--- begin Data listing ---

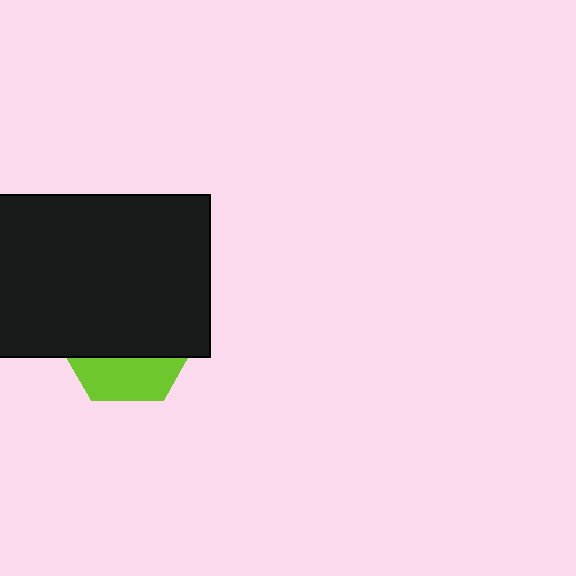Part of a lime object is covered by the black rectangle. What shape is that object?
It is a hexagon.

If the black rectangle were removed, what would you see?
You would see the complete lime hexagon.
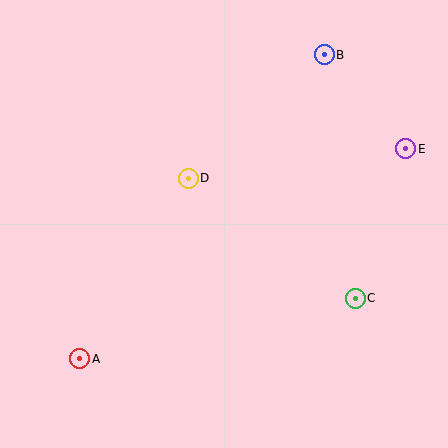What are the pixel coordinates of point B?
Point B is at (324, 55).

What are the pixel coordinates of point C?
Point C is at (355, 298).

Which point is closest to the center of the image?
Point D at (188, 178) is closest to the center.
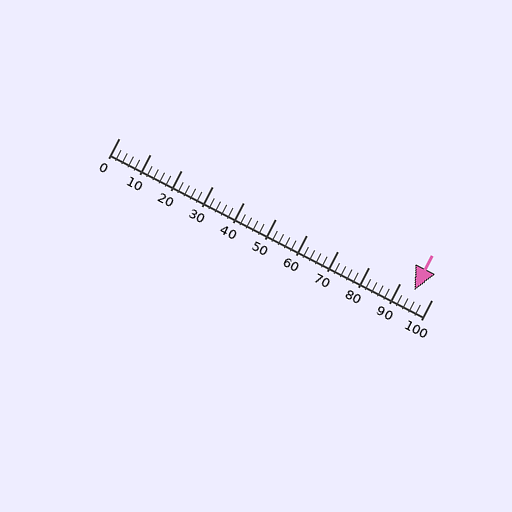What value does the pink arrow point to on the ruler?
The pink arrow points to approximately 94.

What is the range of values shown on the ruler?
The ruler shows values from 0 to 100.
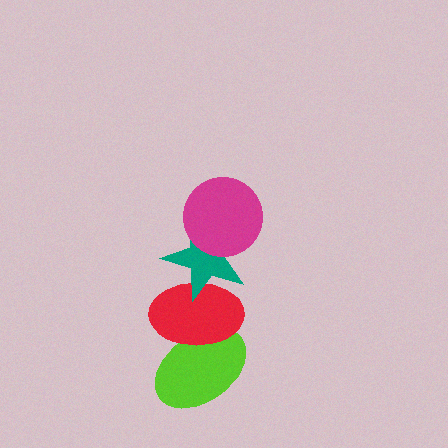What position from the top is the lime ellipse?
The lime ellipse is 4th from the top.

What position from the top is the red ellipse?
The red ellipse is 3rd from the top.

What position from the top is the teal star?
The teal star is 2nd from the top.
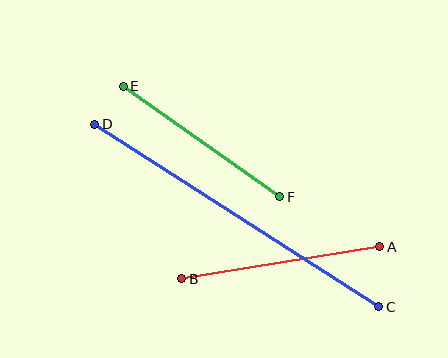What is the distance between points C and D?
The distance is approximately 338 pixels.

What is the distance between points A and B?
The distance is approximately 200 pixels.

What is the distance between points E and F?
The distance is approximately 191 pixels.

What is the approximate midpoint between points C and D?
The midpoint is at approximately (237, 215) pixels.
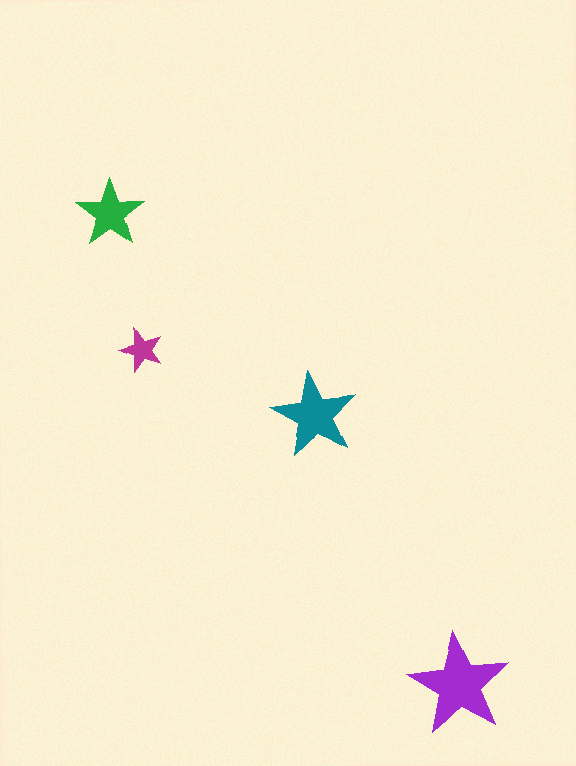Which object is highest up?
The green star is topmost.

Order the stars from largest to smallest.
the purple one, the teal one, the green one, the magenta one.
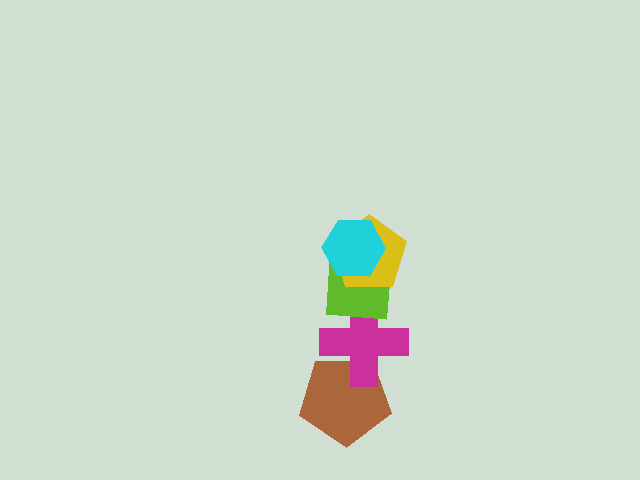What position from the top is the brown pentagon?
The brown pentagon is 5th from the top.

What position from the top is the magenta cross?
The magenta cross is 4th from the top.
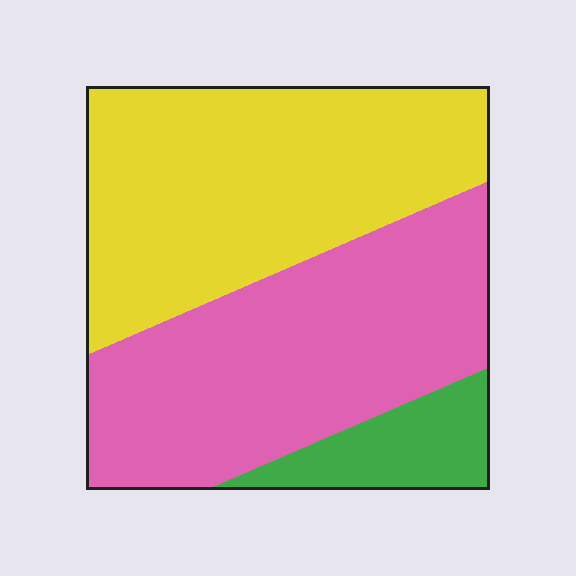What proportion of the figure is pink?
Pink covers 44% of the figure.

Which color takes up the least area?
Green, at roughly 10%.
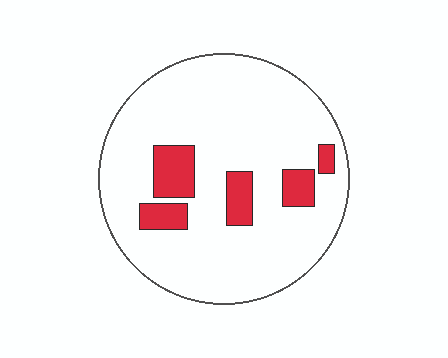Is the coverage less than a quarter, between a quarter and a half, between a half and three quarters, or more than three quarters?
Less than a quarter.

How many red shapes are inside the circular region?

--- end Data listing ---

__What to do__
Give the material again exactly as it is, but keep the pictures out.

__Response to the task__
Part of a lime object is covered by the black rectangle. What shape is that object?
It is a hexagon.

If the black rectangle were removed, what would you see?
You would see the complete lime hexagon.
What are the pixel coordinates of point B?
Point B is at (324, 55).

What are the pixel coordinates of point C?
Point C is at (355, 298).

Which point is closest to the center of the image?
Point D at (188, 178) is closest to the center.
What value does the pink arrow point to on the ruler?
The pink arrow points to approximately 94.

What is the range of values shown on the ruler?
The ruler shows values from 0 to 100.
What position from the top is the lime ellipse?
The lime ellipse is 4th from the top.

What position from the top is the red ellipse?
The red ellipse is 3rd from the top.

What position from the top is the teal star?
The teal star is 2nd from the top.
What is the distance between points C and D?
The distance is approximately 338 pixels.

What is the distance between points A and B?
The distance is approximately 200 pixels.

What is the distance between points E and F?
The distance is approximately 191 pixels.

What is the approximate midpoint between points C and D?
The midpoint is at approximately (237, 215) pixels.
Which object is highest up?
The green star is topmost.

Order the stars from largest to smallest.
the purple one, the teal one, the green one, the magenta one.
What position from the top is the brown pentagon?
The brown pentagon is 5th from the top.

What position from the top is the magenta cross?
The magenta cross is 4th from the top.
What proportion of the figure is pink?
Pink covers 44% of the figure.

Which color takes up the least area?
Green, at roughly 10%.
Is the coverage less than a quarter, between a quarter and a half, between a half and three quarters, or more than three quarters?
Less than a quarter.

How many red shapes are inside the circular region?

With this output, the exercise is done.